TASK REQUIREMENTS: Exactly as written, retype the lines that run from the line holding "How many purple stars are there?" through the end of the records below. Do not include pictures.

ENTRIES SHOWN:
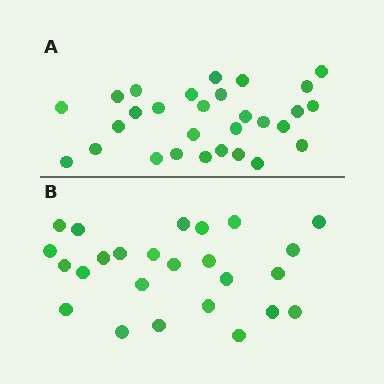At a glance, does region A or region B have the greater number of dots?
Region A (the top region) has more dots.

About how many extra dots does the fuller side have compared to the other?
Region A has about 4 more dots than region B.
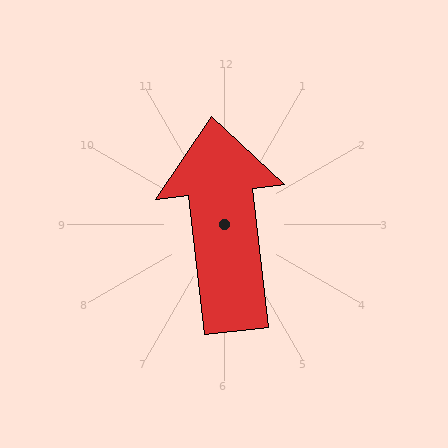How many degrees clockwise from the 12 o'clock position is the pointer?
Approximately 353 degrees.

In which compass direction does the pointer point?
North.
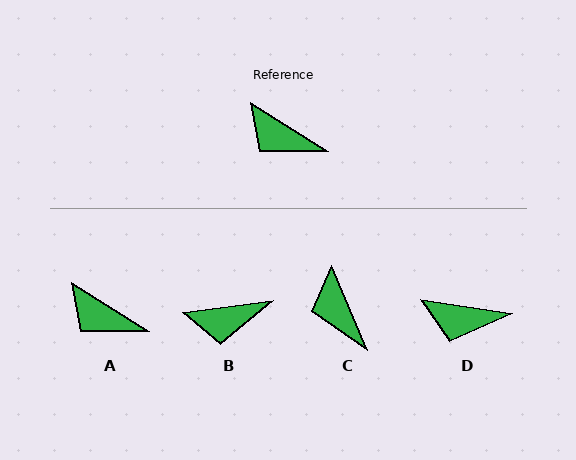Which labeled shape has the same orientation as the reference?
A.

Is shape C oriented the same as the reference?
No, it is off by about 35 degrees.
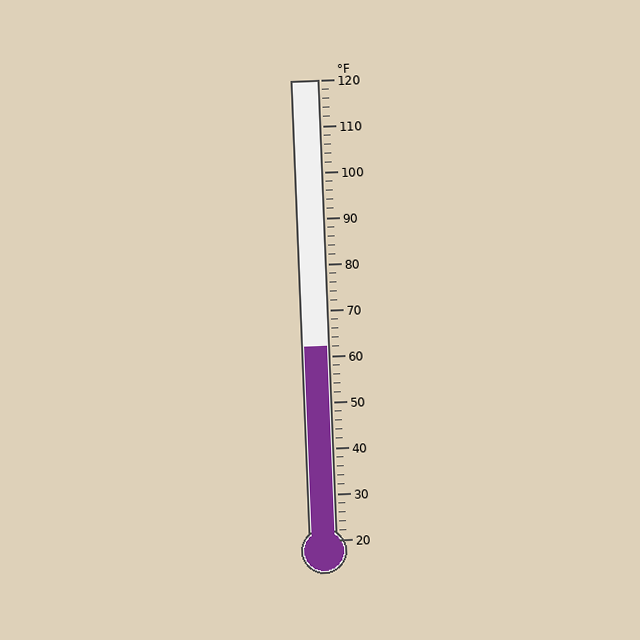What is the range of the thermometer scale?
The thermometer scale ranges from 20°F to 120°F.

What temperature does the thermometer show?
The thermometer shows approximately 62°F.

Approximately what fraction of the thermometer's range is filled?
The thermometer is filled to approximately 40% of its range.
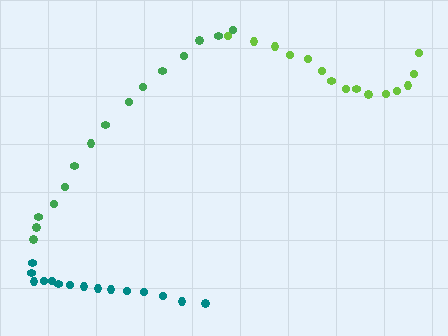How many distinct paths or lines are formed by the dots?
There are 3 distinct paths.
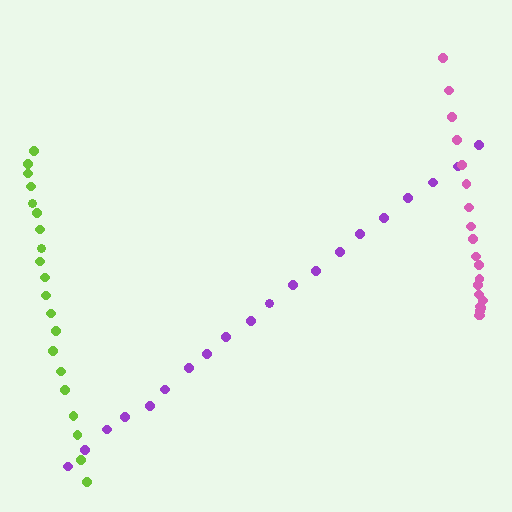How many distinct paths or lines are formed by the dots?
There are 3 distinct paths.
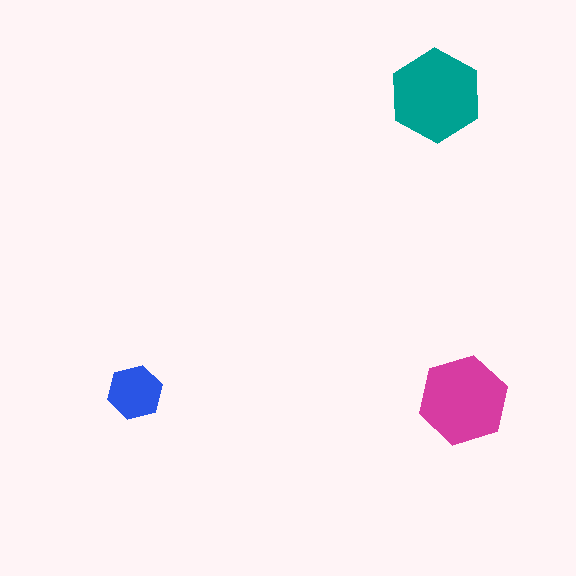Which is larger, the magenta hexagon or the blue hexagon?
The magenta one.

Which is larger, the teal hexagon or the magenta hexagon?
The teal one.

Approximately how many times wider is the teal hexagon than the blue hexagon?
About 1.5 times wider.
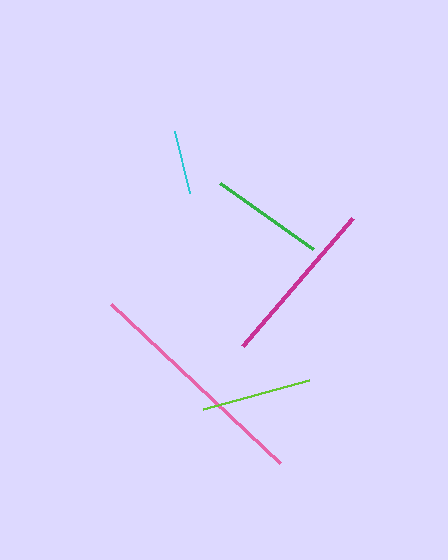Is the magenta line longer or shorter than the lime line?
The magenta line is longer than the lime line.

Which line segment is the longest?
The pink line is the longest at approximately 232 pixels.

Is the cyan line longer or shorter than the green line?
The green line is longer than the cyan line.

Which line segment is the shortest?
The cyan line is the shortest at approximately 63 pixels.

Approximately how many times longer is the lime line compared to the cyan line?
The lime line is approximately 1.7 times the length of the cyan line.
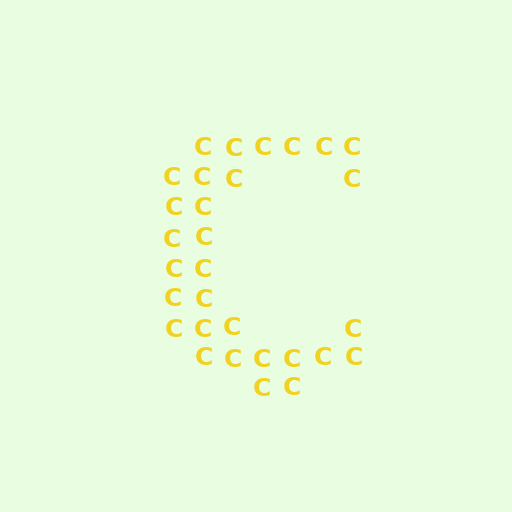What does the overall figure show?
The overall figure shows the letter C.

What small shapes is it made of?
It is made of small letter C's.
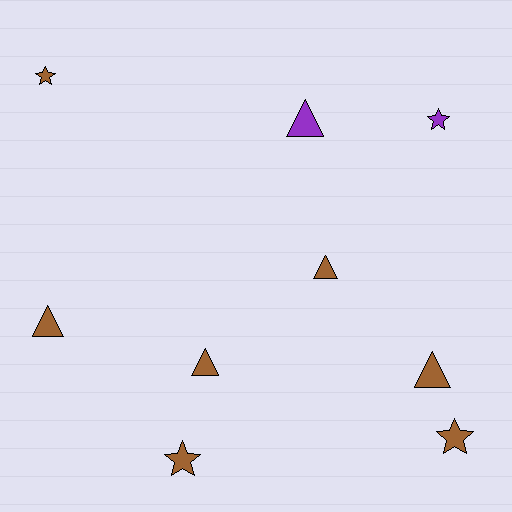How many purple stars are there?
There is 1 purple star.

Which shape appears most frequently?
Triangle, with 5 objects.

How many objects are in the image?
There are 9 objects.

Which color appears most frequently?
Brown, with 7 objects.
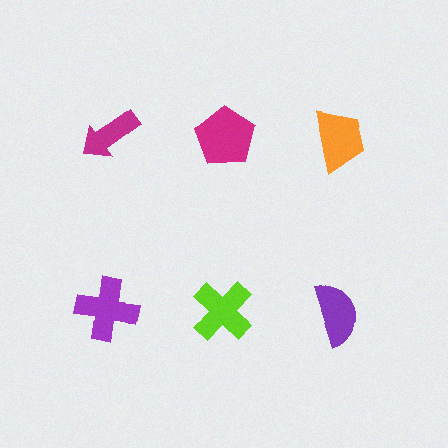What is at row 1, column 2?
A magenta pentagon.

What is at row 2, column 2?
A lime cross.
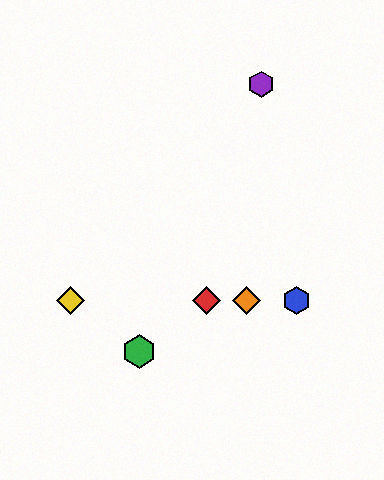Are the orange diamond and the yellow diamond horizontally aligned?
Yes, both are at y≈300.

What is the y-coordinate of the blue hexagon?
The blue hexagon is at y≈300.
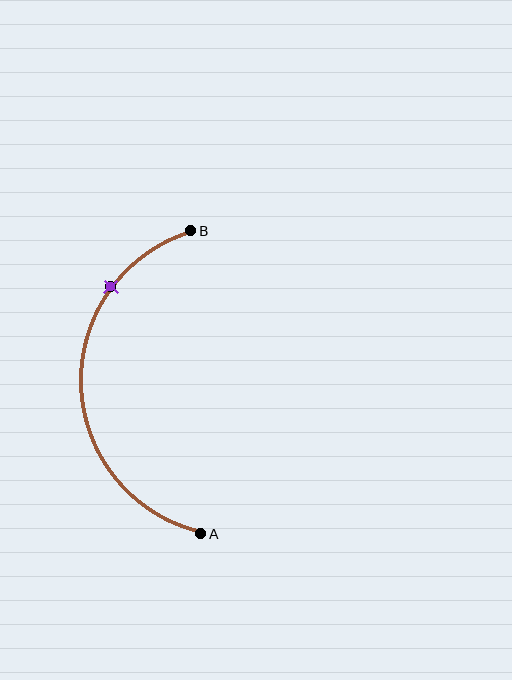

COMPLETED EXERCISE:
How many purple stars are there?
There is 1 purple star.

Which shape appears most frequently?
Triangle, with 5 objects.

How many objects are in the image?
There are 9 objects.

Which color appears most frequently?
Brown, with 7 objects.
What is at row 1, column 2?
A magenta pentagon.

What is at row 2, column 2?
A lime cross.
Are the orange diamond and the yellow diamond horizontally aligned?
Yes, both are at y≈300.

What is the y-coordinate of the blue hexagon?
The blue hexagon is at y≈300.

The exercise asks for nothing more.